Records about drawn shapes
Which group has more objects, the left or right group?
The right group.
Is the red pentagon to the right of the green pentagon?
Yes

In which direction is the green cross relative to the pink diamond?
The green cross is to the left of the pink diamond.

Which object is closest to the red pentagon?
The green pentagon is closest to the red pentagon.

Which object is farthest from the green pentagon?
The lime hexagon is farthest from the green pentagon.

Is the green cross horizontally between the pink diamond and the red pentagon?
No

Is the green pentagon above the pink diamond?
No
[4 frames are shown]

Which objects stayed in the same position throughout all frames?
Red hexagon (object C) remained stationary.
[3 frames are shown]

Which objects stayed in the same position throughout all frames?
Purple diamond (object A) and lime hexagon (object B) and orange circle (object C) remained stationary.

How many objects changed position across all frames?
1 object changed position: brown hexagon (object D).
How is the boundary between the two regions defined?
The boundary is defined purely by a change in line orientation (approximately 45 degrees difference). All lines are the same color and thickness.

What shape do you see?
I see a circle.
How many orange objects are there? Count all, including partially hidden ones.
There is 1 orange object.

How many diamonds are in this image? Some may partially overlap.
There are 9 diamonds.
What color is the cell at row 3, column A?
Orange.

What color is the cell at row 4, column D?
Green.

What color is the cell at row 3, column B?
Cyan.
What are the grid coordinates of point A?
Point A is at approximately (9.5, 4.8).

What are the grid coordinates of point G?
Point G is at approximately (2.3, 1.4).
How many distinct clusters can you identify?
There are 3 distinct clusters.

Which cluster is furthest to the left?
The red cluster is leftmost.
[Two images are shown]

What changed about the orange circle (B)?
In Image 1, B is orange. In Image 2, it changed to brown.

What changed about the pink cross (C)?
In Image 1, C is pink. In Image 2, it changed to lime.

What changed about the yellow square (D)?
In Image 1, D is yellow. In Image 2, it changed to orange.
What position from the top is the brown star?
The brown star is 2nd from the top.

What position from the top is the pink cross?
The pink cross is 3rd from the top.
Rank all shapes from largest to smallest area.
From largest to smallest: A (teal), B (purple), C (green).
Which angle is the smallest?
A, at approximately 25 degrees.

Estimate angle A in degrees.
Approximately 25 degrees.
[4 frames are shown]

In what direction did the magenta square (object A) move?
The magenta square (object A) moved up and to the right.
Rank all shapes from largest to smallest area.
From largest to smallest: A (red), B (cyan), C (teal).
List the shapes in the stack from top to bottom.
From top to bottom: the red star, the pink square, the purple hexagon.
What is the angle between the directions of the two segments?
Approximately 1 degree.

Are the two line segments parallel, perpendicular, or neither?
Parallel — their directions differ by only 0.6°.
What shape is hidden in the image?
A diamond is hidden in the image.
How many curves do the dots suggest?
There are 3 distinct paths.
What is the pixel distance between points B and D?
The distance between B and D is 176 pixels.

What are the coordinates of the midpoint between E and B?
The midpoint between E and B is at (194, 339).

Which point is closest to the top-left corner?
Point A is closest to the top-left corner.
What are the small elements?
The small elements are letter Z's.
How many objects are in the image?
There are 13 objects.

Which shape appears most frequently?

**Task goal**
Show the lines of the data that hold the word "shown".

**Response for this exercise**
[4 frames are shown]
[3 frames are shown]
[Two images are shown]
[4 frames are shown]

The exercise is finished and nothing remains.